* Begin Task input *

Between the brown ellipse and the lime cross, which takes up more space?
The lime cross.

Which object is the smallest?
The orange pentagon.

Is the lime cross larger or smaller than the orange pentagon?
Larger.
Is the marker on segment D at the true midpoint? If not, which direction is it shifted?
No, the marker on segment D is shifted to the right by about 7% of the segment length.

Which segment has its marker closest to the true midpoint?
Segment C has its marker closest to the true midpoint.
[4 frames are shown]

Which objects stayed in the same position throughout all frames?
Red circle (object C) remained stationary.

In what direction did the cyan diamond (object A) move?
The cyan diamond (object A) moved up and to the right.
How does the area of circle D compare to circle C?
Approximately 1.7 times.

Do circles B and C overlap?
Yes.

* End Task input *
* Begin Task input *

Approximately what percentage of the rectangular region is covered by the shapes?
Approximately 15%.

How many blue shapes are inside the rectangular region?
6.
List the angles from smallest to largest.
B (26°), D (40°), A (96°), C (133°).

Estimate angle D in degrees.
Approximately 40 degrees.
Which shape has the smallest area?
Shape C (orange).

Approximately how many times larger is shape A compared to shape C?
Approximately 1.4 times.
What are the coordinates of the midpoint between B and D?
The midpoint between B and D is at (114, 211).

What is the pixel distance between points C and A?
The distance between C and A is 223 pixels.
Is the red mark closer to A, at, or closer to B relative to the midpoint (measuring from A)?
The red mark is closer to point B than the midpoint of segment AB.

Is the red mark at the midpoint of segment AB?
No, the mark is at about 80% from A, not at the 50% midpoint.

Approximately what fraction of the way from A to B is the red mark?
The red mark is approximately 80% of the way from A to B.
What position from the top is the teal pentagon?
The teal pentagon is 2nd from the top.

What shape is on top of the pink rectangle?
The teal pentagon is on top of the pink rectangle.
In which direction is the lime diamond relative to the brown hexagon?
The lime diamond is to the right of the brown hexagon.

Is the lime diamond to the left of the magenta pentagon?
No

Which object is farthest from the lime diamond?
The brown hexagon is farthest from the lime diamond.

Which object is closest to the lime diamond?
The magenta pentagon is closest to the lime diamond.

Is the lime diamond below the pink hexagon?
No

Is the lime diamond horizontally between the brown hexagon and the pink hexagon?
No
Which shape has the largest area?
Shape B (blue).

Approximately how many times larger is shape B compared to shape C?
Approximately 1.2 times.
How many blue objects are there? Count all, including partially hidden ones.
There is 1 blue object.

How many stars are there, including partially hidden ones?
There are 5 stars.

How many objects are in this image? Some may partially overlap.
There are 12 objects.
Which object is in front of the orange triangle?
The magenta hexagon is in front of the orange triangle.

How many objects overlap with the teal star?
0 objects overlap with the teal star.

* End Task input *

=== What the task requires ===
Above are the records; from them, give again exactly the lines from the one containing "Is the lime cross" to the one containing "[4 frames are shown]", both lines included, and nothing more.

=== Response ===
Is the lime cross larger or smaller than the orange pentagon?
Larger.
Is the marker on segment D at the true midpoint? If not, which direction is it shifted?
No, the marker on segment D is shifted to the right by about 7% of the segment length.

Which segment has its marker closest to the true midpoint?
Segment C has its marker closest to the true midpoint.
[4 frames are shown]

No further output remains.